** start of TASK MATERIAL **

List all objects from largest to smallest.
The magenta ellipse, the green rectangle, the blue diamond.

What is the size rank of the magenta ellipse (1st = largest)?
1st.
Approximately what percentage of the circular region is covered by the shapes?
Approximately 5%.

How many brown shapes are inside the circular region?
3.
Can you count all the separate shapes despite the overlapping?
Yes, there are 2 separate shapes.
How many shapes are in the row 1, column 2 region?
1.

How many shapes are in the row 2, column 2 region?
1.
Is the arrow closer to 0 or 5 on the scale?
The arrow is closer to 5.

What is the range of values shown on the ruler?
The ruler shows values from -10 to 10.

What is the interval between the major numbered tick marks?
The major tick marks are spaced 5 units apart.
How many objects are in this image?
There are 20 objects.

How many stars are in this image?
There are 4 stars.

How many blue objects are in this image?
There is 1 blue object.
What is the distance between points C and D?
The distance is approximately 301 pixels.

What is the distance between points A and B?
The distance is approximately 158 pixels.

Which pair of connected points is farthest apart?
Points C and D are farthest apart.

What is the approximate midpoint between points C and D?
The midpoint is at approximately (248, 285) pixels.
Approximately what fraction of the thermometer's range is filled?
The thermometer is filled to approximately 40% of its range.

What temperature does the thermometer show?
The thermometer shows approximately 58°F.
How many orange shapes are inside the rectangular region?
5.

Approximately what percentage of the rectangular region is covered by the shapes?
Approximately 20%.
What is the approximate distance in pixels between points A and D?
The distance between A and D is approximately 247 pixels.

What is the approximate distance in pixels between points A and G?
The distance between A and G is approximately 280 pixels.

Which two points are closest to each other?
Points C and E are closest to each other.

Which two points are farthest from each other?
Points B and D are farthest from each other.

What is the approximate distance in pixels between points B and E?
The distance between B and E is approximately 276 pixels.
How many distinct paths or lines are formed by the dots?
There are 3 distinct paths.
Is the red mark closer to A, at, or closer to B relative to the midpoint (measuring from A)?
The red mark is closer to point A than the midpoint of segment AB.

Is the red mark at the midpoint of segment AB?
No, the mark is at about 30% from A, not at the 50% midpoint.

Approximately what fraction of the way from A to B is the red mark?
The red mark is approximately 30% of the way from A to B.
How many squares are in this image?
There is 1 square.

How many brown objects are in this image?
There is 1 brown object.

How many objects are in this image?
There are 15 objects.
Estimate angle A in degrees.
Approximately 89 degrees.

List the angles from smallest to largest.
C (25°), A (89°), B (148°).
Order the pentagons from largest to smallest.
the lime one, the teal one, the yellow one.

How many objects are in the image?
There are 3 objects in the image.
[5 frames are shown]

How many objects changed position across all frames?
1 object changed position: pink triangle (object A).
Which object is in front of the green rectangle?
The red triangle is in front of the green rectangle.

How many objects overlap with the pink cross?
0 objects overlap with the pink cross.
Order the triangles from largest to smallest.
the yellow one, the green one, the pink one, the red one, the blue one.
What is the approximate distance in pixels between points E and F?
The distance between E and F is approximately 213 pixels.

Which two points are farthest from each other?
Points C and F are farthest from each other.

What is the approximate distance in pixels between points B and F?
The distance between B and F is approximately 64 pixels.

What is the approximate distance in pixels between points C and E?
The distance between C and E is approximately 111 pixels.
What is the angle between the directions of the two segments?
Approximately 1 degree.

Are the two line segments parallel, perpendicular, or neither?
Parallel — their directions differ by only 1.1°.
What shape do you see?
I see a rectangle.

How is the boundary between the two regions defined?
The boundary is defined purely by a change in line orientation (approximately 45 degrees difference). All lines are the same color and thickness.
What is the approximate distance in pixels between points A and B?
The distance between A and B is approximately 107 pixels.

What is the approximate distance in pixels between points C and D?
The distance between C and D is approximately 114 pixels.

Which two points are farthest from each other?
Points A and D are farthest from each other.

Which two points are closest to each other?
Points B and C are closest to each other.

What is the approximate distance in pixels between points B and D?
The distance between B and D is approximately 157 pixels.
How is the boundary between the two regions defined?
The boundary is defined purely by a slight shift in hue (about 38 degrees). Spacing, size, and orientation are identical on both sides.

** end of TASK MATERIAL **

TASK DETAILS: Without leaving anything out, quote all the data.

COMPLETE OUTPUT:
List all objects from largest to smallest.
The magenta ellipse, the green rectangle, the blue diamond.

What is the size rank of the magenta ellipse (1st = largest)?
1st.
Approximately what percentage of the circular region is covered by the shapes?
Approximately 5%.

How many brown shapes are inside the circular region?
3.
Can you count all the separate shapes despite the overlapping?
Yes, there are 2 separate shapes.
How many shapes are in the row 1, column 2 region?
1.

How many shapes are in the row 2, column 2 region?
1.
Is the arrow closer to 0 or 5 on the scale?
The arrow is closer to 5.

What is the range of values shown on the ruler?
The ruler shows values from -10 to 10.

What is the interval between the major numbered tick marks?
The major tick marks are spaced 5 units apart.
How many objects are in this image?
There are 20 objects.

How many stars are in this image?
There are 4 stars.

How many blue objects are in this image?
There is 1 blue object.
What is the distance between points C and D?
The distance is approximately 301 pixels.

What is the distance between points A and B?
The distance is approximately 158 pixels.

Which pair of connected points is farthest apart?
Points C and D are farthest apart.

What is the approximate midpoint between points C and D?
The midpoint is at approximately (248, 285) pixels.
Approximately what fraction of the thermometer's range is filled?
The thermometer is filled to approximately 40% of its range.

What temperature does the thermometer show?
The thermometer shows approximately 58°F.
How many orange shapes are inside the rectangular region?
5.

Approximately what percentage of the rectangular region is covered by the shapes?
Approximately 20%.
What is the approximate distance in pixels between points A and D?
The distance between A and D is approximately 247 pixels.

What is the approximate distance in pixels between points A and G?
The distance between A and G is approximately 280 pixels.

Which two points are closest to each other?
Points C and E are closest to each other.

Which two points are farthest from each other?
Points B and D are farthest from each other.

What is the approximate distance in pixels between points B and E?
The distance between B and E is approximately 276 pixels.
How many distinct paths or lines are formed by the dots?
There are 3 distinct paths.
Is the red mark closer to A, at, or closer to B relative to the midpoint (measuring from A)?
The red mark is closer to point A than the midpoint of segment AB.

Is the red mark at the midpoint of segment AB?
No, the mark is at about 30% from A, not at the 50% midpoint.

Approximately what fraction of the way from A to B is the red mark?
The red mark is approximately 30% of the way from A to B.
How many squares are in this image?
There is 1 square.

How many brown objects are in this image?
There is 1 brown object.

How many objects are in this image?
There are 15 objects.
Estimate angle A in degrees.
Approximately 89 degrees.

List the angles from smallest to largest.
C (25°), A (89°), B (148°).
Order the pentagons from largest to smallest.
the lime one, the teal one, the yellow one.

How many objects are in the image?
There are 3 objects in the image.
[5 frames are shown]

How many objects changed position across all frames?
1 object changed position: pink triangle (object A).
Which object is in front of the green rectangle?
The red triangle is in front of the green rectangle.

How many objects overlap with the pink cross?
0 objects overlap with the pink cross.
Order the triangles from largest to smallest.
the yellow one, the green one, the pink one, the red one, the blue one.
What is the approximate distance in pixels between points E and F?
The distance between E and F is approximately 213 pixels.

Which two points are farthest from each other?
Points C and F are farthest from each other.

What is the approximate distance in pixels between points B and F?
The distance between B and F is approximately 64 pixels.

What is the approximate distance in pixels between points C and E?
The distance between C and E is approximately 111 pixels.
What is the angle between the directions of the two segments?
Approximately 1 degree.

Are the two line segments parallel, perpendicular, or neither?
Parallel — their directions differ by only 1.1°.
What shape do you see?
I see a rectangle.

How is the boundary between the two regions defined?
The boundary is defined purely by a change in line orientation (approximately 45 degrees difference). All lines are the same color and thickness.
What is the approximate distance in pixels between points A and B?
The distance between A and B is approximately 107 pixels.

What is the approximate distance in pixels between points C and D?
The distance between C and D is approximately 114 pixels.

Which two points are farthest from each other?
Points A and D are farthest from each other.

Which two points are closest to each other?
Points B and C are closest to each other.

What is the approximate distance in pixels between points B and D?
The distance between B and D is approximately 157 pixels.
How is the boundary between the two regions defined?
The boundary is defined purely by a slight shift in hue (about 38 degrees). Spacing, size, and orientation are identical on both sides.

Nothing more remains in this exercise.